### What you have to do
Among the entries below, copy only the span from the line containing "In which direction is" through the line containing "Which is larger, the". Do so exactly, and skip the pictures.

### Input for this task
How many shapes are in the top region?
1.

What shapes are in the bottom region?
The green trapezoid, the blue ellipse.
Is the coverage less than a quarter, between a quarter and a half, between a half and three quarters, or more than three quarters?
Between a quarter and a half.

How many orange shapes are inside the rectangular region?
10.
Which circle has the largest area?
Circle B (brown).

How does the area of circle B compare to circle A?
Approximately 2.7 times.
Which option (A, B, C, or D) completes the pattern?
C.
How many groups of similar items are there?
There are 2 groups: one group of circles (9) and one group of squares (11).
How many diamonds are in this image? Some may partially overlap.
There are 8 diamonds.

---

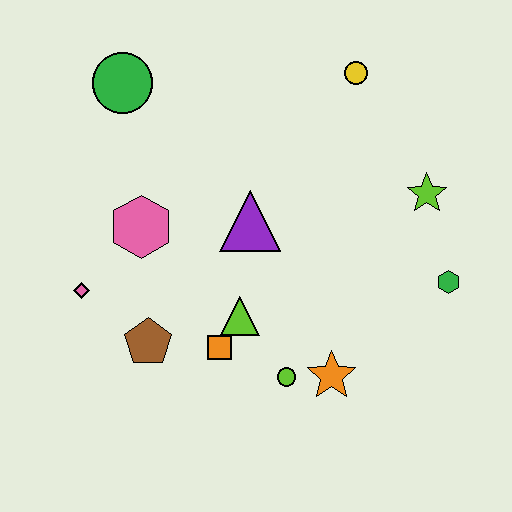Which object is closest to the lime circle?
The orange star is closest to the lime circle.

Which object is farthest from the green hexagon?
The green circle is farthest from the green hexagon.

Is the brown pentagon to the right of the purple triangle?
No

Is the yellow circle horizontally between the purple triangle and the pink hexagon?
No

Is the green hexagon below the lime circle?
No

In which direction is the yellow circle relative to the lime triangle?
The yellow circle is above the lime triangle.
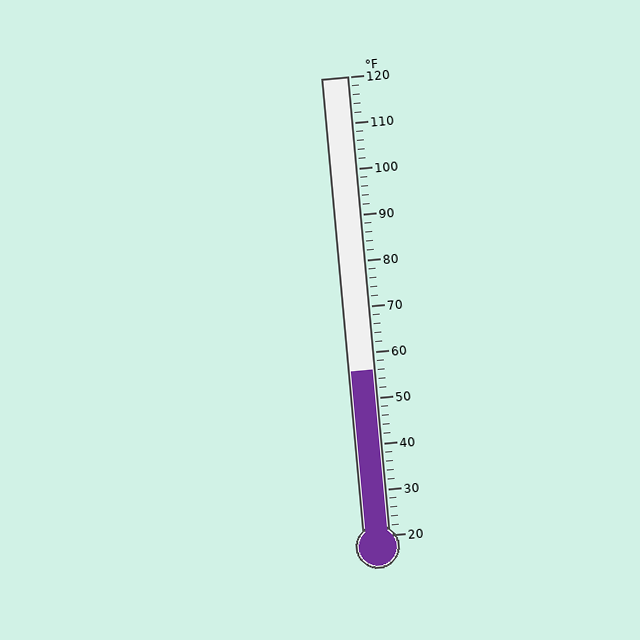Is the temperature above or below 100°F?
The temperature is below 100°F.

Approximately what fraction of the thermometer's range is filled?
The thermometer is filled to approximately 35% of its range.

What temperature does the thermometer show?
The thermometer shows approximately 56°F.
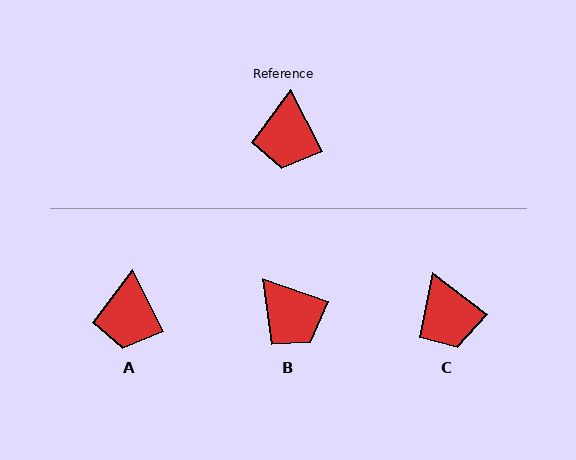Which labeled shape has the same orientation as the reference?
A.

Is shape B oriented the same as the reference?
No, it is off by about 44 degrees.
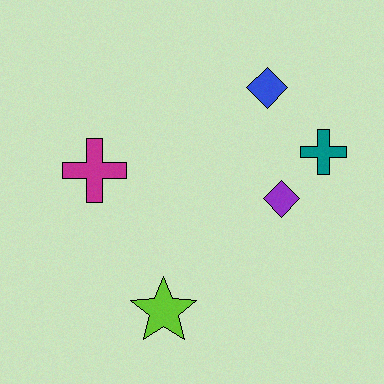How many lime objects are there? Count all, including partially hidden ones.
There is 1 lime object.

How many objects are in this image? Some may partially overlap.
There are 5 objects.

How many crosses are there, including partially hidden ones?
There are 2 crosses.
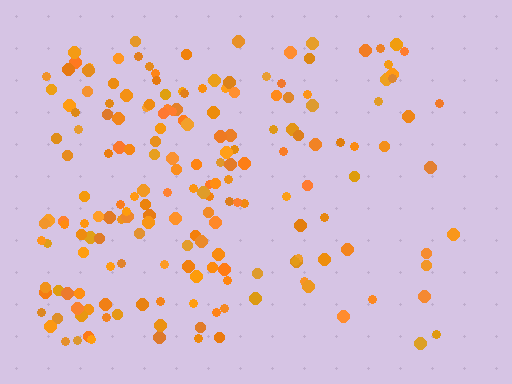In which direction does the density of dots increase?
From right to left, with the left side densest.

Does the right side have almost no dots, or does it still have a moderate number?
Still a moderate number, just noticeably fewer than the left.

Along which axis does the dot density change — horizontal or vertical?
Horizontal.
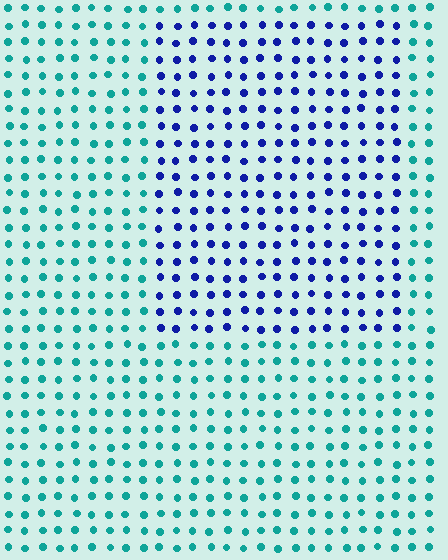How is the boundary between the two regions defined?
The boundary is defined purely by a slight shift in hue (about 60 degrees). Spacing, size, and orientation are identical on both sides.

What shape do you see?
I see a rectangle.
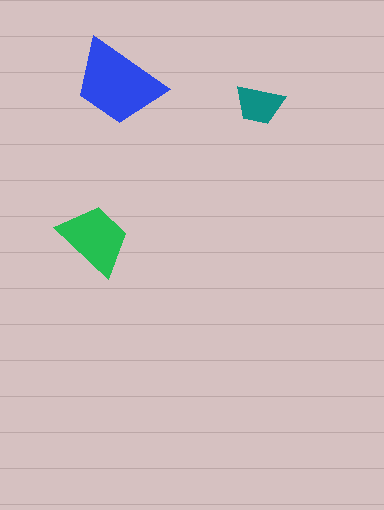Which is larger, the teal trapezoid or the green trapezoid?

---

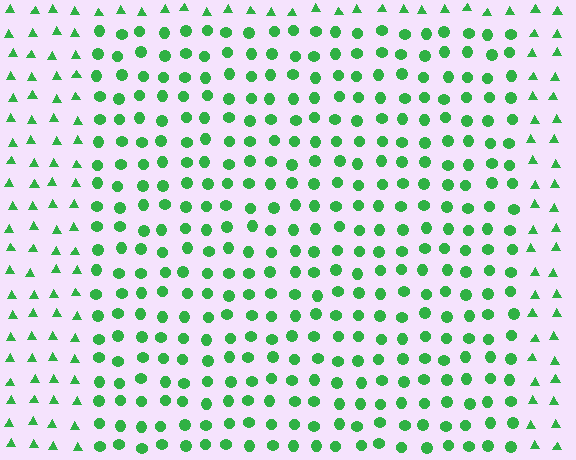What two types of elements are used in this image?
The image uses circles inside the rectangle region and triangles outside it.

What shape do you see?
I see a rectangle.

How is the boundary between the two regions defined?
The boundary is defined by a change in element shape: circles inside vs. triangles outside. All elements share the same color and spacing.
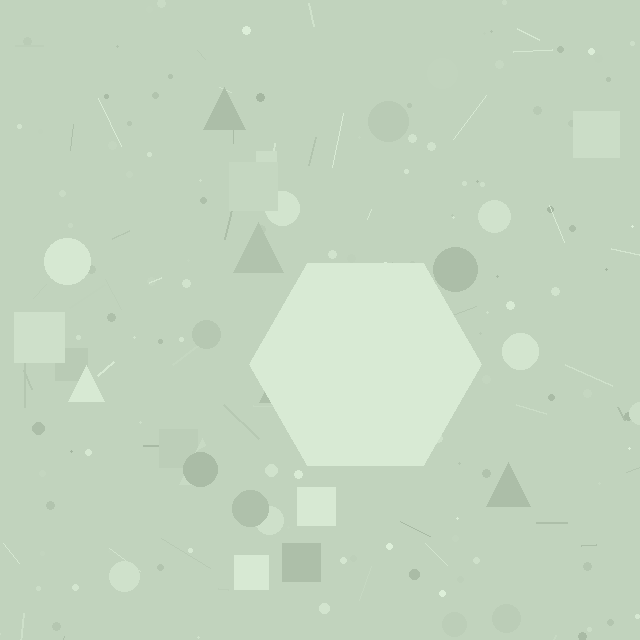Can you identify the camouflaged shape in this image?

### Correct output
In which direction is the yellow circle relative to the lime triangle?
The yellow circle is above the lime triangle.
Is the temperature above or below 100°F?
The temperature is below 100°F.

Approximately what fraction of the thermometer's range is filled?
The thermometer is filled to approximately 35% of its range.

What temperature does the thermometer show?
The thermometer shows approximately 56°F.
Which labeled shape has the same orientation as the reference?
A.

Is shape B oriented the same as the reference?
No, it is off by about 44 degrees.
How many lime objects are there? Count all, including partially hidden ones.
There is 1 lime object.

How many objects are in this image? Some may partially overlap.
There are 5 objects.

How many crosses are there, including partially hidden ones?
There are 2 crosses.
In which direction does the density of dots increase?
From right to left, with the left side densest.

Does the right side have almost no dots, or does it still have a moderate number?
Still a moderate number, just noticeably fewer than the left.

Along which axis does the dot density change — horizontal or vertical?
Horizontal.
How is the boundary between the two regions defined?
The boundary is defined purely by a slight shift in hue (about 60 degrees). Spacing, size, and orientation are identical on both sides.

What shape do you see?
I see a rectangle.
Which is larger, the teal trapezoid or the green trapezoid?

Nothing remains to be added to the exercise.